• [Data provided]
○ ○ ○ ○ ○
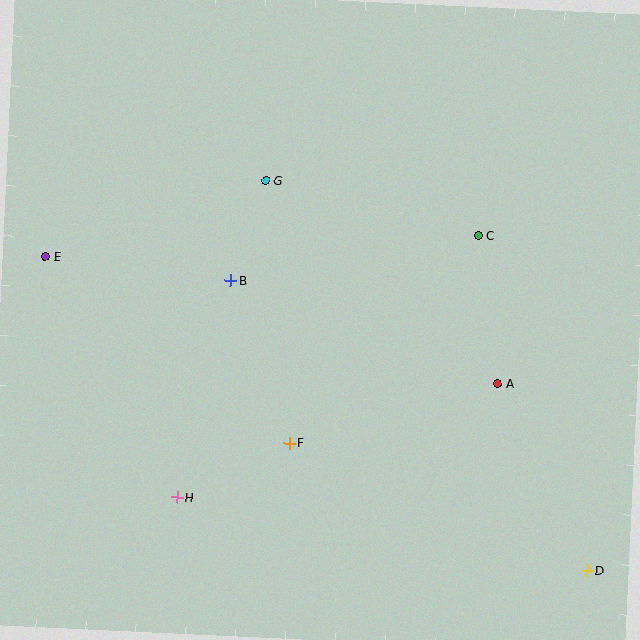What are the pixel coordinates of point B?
Point B is at (231, 281).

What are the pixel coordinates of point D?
Point D is at (587, 570).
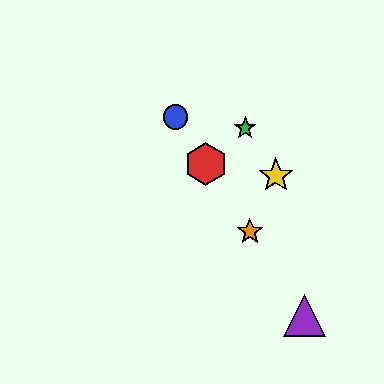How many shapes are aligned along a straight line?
4 shapes (the red hexagon, the blue circle, the purple triangle, the orange star) are aligned along a straight line.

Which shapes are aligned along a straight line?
The red hexagon, the blue circle, the purple triangle, the orange star are aligned along a straight line.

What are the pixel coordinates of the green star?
The green star is at (245, 128).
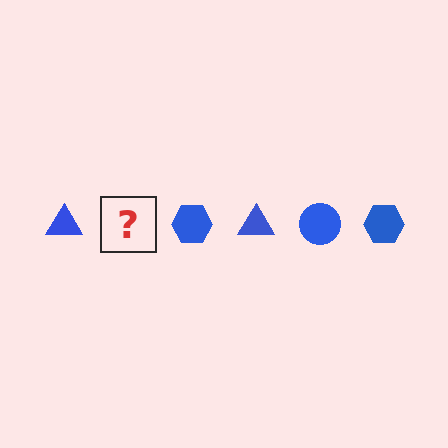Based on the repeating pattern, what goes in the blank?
The blank should be a blue circle.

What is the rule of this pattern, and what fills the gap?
The rule is that the pattern cycles through triangle, circle, hexagon shapes in blue. The gap should be filled with a blue circle.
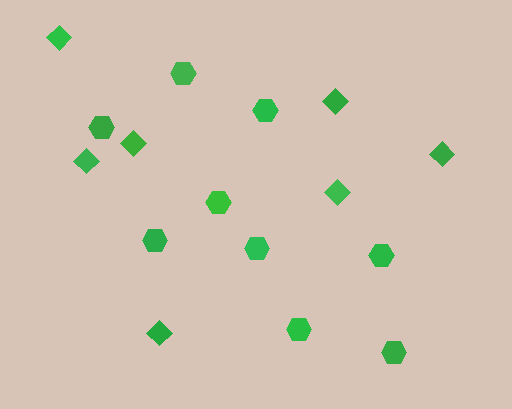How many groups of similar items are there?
There are 2 groups: one group of hexagons (9) and one group of diamonds (7).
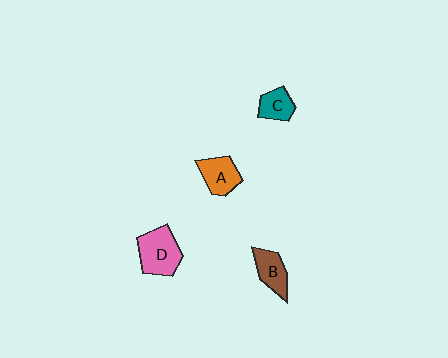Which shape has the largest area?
Shape D (pink).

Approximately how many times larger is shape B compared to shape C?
Approximately 1.2 times.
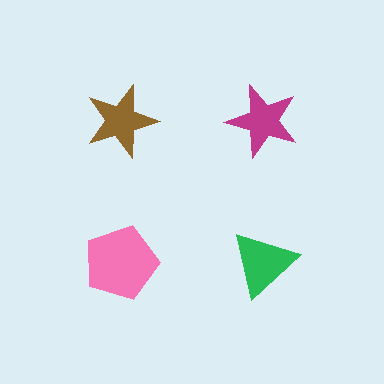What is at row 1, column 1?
A brown star.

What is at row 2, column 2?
A green triangle.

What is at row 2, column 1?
A pink pentagon.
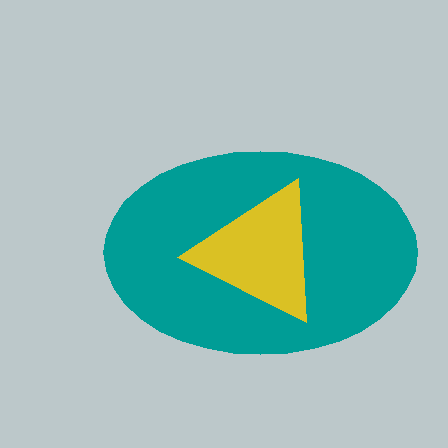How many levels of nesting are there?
2.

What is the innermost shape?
The yellow triangle.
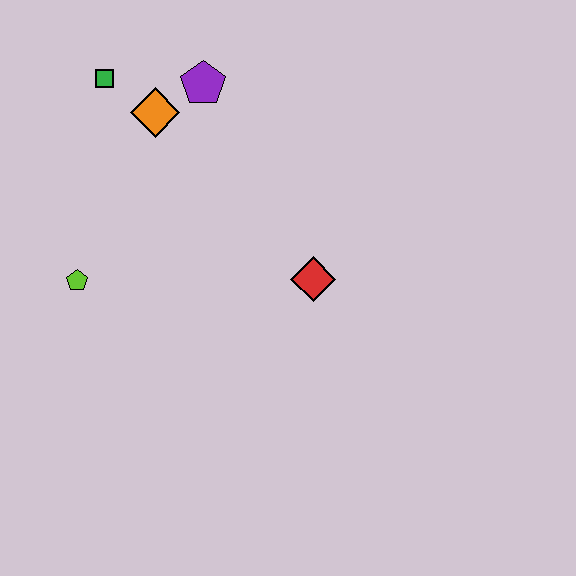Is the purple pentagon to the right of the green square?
Yes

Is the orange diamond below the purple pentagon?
Yes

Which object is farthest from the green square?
The red diamond is farthest from the green square.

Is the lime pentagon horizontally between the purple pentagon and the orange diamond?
No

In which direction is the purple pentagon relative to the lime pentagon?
The purple pentagon is above the lime pentagon.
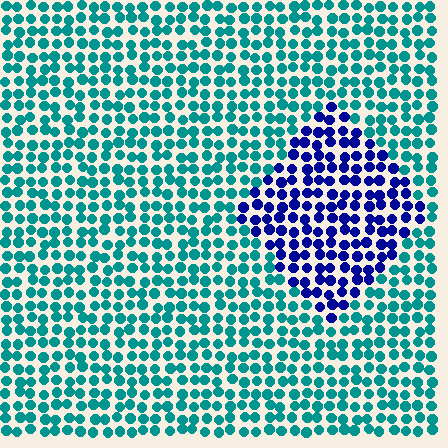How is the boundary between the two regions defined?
The boundary is defined purely by a slight shift in hue (about 60 degrees). Spacing, size, and orientation are identical on both sides.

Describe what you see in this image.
The image is filled with small teal elements in a uniform arrangement. A diamond-shaped region is visible where the elements are tinted to a slightly different hue, forming a subtle color boundary.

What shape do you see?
I see a diamond.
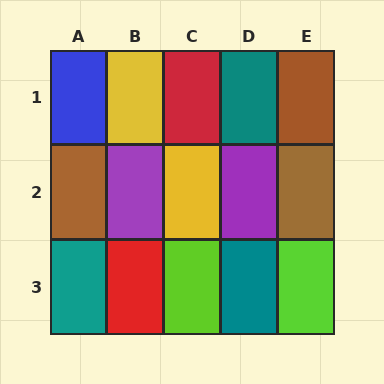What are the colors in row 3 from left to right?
Teal, red, lime, teal, lime.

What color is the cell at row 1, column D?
Teal.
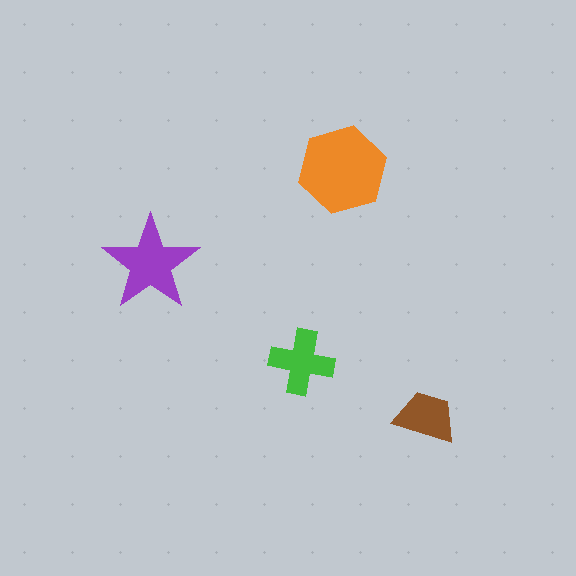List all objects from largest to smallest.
The orange hexagon, the purple star, the green cross, the brown trapezoid.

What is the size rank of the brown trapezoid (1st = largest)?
4th.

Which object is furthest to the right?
The brown trapezoid is rightmost.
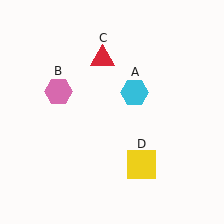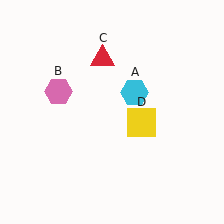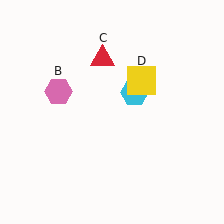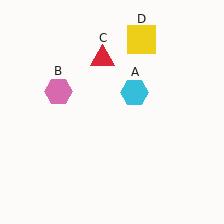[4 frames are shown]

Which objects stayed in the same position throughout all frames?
Cyan hexagon (object A) and pink hexagon (object B) and red triangle (object C) remained stationary.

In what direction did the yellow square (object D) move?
The yellow square (object D) moved up.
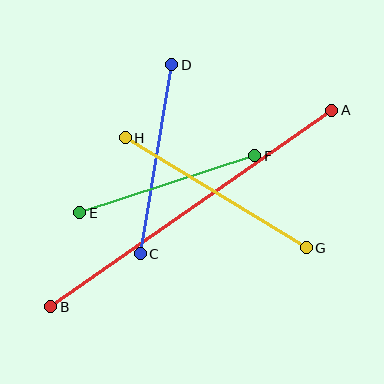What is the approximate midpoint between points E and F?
The midpoint is at approximately (167, 184) pixels.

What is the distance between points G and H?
The distance is approximately 212 pixels.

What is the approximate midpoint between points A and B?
The midpoint is at approximately (191, 208) pixels.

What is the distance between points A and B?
The distance is approximately 343 pixels.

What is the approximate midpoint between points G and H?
The midpoint is at approximately (216, 193) pixels.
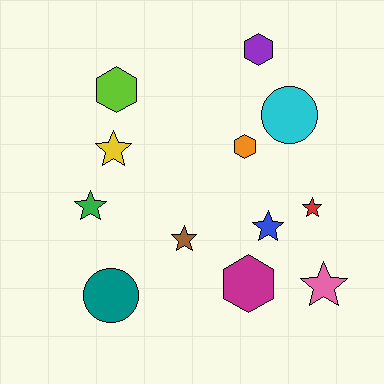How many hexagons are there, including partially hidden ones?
There are 4 hexagons.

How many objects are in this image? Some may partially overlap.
There are 12 objects.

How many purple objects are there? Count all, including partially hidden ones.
There is 1 purple object.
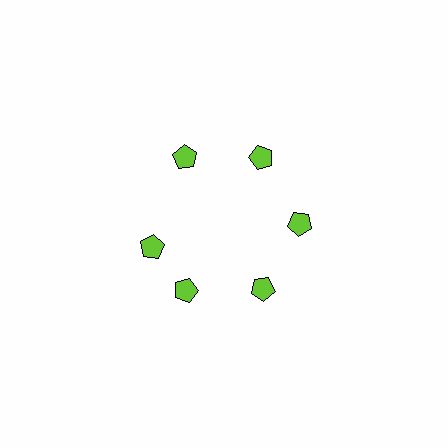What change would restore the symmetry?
The symmetry would be restored by rotating it back into even spacing with its neighbors so that all 6 pentagons sit at equal angles and equal distance from the center.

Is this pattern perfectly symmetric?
No. The 6 lime pentagons are arranged in a ring, but one element near the 9 o'clock position is rotated out of alignment along the ring, breaking the 6-fold rotational symmetry.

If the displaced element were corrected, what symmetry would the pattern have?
It would have 6-fold rotational symmetry — the pattern would map onto itself every 60 degrees.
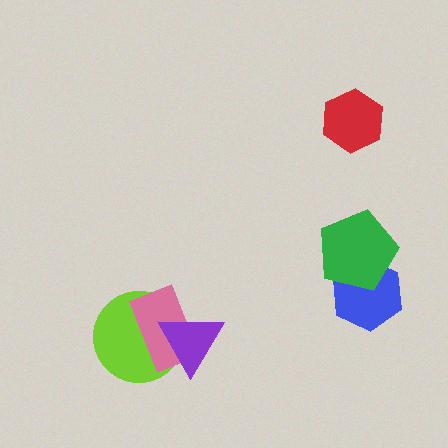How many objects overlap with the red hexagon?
0 objects overlap with the red hexagon.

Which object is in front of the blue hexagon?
The green pentagon is in front of the blue hexagon.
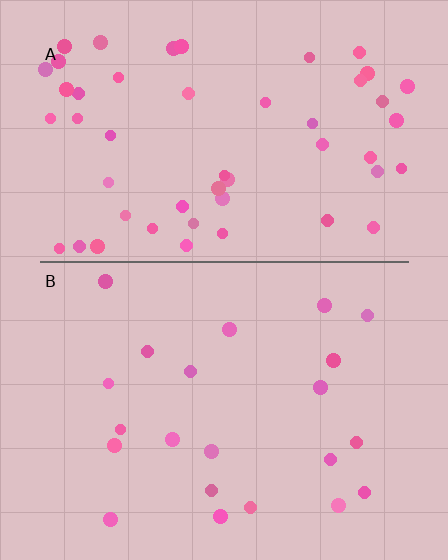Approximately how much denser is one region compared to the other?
Approximately 2.3× — region A over region B.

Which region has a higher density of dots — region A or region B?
A (the top).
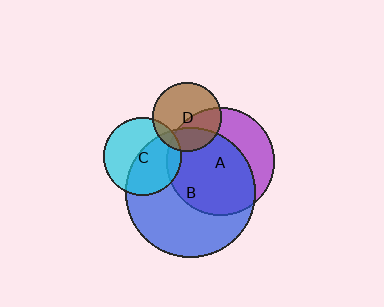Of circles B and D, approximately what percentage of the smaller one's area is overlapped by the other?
Approximately 25%.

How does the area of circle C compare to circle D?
Approximately 1.3 times.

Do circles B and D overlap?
Yes.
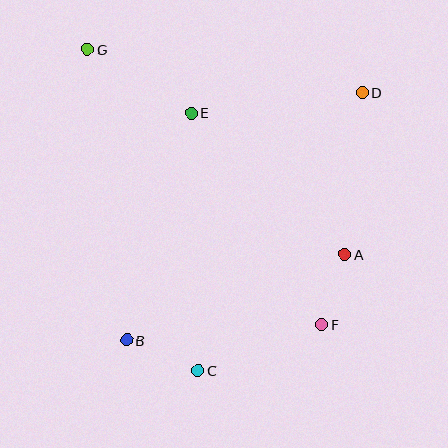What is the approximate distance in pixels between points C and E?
The distance between C and E is approximately 258 pixels.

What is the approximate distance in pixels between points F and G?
The distance between F and G is approximately 361 pixels.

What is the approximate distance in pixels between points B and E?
The distance between B and E is approximately 236 pixels.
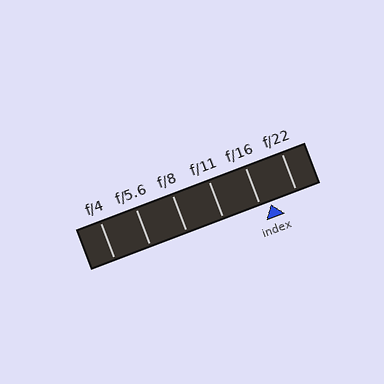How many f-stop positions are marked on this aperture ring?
There are 6 f-stop positions marked.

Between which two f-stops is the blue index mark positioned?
The index mark is between f/16 and f/22.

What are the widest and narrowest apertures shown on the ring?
The widest aperture shown is f/4 and the narrowest is f/22.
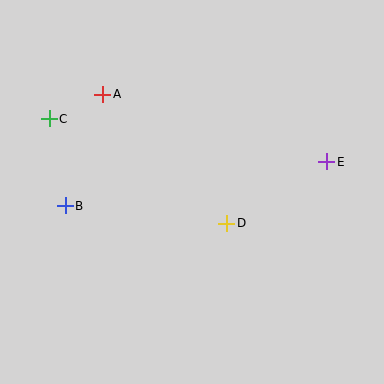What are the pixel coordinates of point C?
Point C is at (49, 119).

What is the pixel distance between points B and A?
○ ○ ○ ○ ○
• [Stated goal] Output all of the entries verbatim, leaving out any images.

• [Answer to the exercise]
What are the pixel coordinates of point B?
Point B is at (231, 281).

What are the pixel coordinates of point D?
Point D is at (587, 570).
How many shapes are aligned along a straight line?
4 shapes (the red hexagon, the blue circle, the purple triangle, the orange star) are aligned along a straight line.

Which shapes are aligned along a straight line?
The red hexagon, the blue circle, the purple triangle, the orange star are aligned along a straight line.

What are the pixel coordinates of the green star?
The green star is at (245, 128).
Based on the repeating pattern, what goes in the blank?
The blank should be a blue circle.

What is the rule of this pattern, and what fills the gap?
The rule is that the pattern cycles through triangle, circle, hexagon shapes in blue. The gap should be filled with a blue circle.
How many groups of similar items are there?
There are 2 groups: one group of hexagons (9) and one group of diamonds (7).
Which shape has the largest area?
Shape D (pink).

Approximately how many times larger is shape B compared to shape C?
Approximately 1.2 times.
What is at row 1, column 1?
A brown star.

What is at row 2, column 2?
A green triangle.

What is at row 2, column 1?
A pink pentagon.
How many levels of nesting are there?
2.

What is the innermost shape?
The yellow triangle.
Is the purple pentagon to the right of the green square?
Yes

Is the orange diamond below the purple pentagon?
Yes

Which object is farthest from the green square?
The red diamond is farthest from the green square.

Is the lime pentagon horizontally between the purple pentagon and the orange diamond?
No

In which direction is the purple pentagon relative to the lime pentagon?
The purple pentagon is above the lime pentagon.
How is the boundary between the two regions defined?
The boundary is defined purely by a slight shift in hue (about 60 degrees). Spacing, size, and orientation are identical on both sides.

Describe what you see in this image.
The image is filled with small teal elements in a uniform arrangement. A diamond-shaped region is visible where the elements are tinted to a slightly different hue, forming a subtle color boundary.

What shape do you see?
I see a diamond.
What are the colors in row 3 from left to right?
Teal, red, lime, teal, lime.

What color is the cell at row 1, column D?
Teal.
List all objects from largest to smallest.
The orange hexagon, the purple star, the green cross, the brown trapezoid.

What is the size rank of the brown trapezoid (1st = largest)?
4th.

Which object is furthest to the right?
The brown trapezoid is rightmost.
[4 frames are shown]

Which objects stayed in the same position throughout all frames?
Cyan hexagon (object A) and pink hexagon (object B) and red triangle (object C) remained stationary.

In what direction did the yellow square (object D) move?
The yellow square (object D) moved up.
What is the approximate midpoint between points E and F?
The midpoint is at approximately (167, 184) pixels.

What is the distance between points G and H?
The distance is approximately 212 pixels.

What is the approximate midpoint between points A and B?
The midpoint is at approximately (191, 208) pixels.

What is the distance between points A and B?
The distance is approximately 343 pixels.

What is the approximate midpoint between points G and H?
The midpoint is at approximately (216, 193) pixels.
How many hexagons are there, including partially hidden ones?
There are 4 hexagons.

How many objects are in this image? Some may partially overlap.
There are 12 objects.

How many purple objects are there? Count all, including partially hidden ones.
There is 1 purple object.
What change would restore the symmetry?
The symmetry would be restored by rotating it back into even spacing with its neighbors so that all 6 pentagons sit at equal angles and equal distance from the center.

Is this pattern perfectly symmetric?
No. The 6 lime pentagons are arranged in a ring, but one element near the 9 o'clock position is rotated out of alignment along the ring, breaking the 6-fold rotational symmetry.

If the displaced element were corrected, what symmetry would the pattern have?
It would have 6-fold rotational symmetry — the pattern would map onto itself every 60 degrees.
How many objects overlap with the red hexagon?
0 objects overlap with the red hexagon.

Which object is in front of the blue hexagon?
The green pentagon is in front of the blue hexagon.
Approximately how much denser is one region compared to the other?
Approximately 2.3× — region A over region B.

Which region has a higher density of dots — region A or region B?
A (the top).
Of circles B and D, approximately what percentage of the smaller one's area is overlapped by the other?
Approximately 25%.

How does the area of circle C compare to circle D?
Approximately 1.3 times.

Do circles B and D overlap?
Yes.
What is the approximate distance in pixels between points C and E?
The distance between C and E is approximately 258 pixels.

What is the approximate distance in pixels between points F and G?
The distance between F and G is approximately 361 pixels.

What is the approximate distance in pixels between points B and E?
The distance between B and E is approximately 236 pixels.
How many f-stop positions are marked on this aperture ring?
There are 6 f-stop positions marked.

Between which two f-stops is the blue index mark positioned?
The index mark is between f/16 and f/22.

What are the widest and narrowest apertures shown on the ring?
The widest aperture shown is f/4 and the narrowest is f/22.
What are the pixel coordinates of point C?
Point C is at (49, 119).

What is the pixel distance between points B and A?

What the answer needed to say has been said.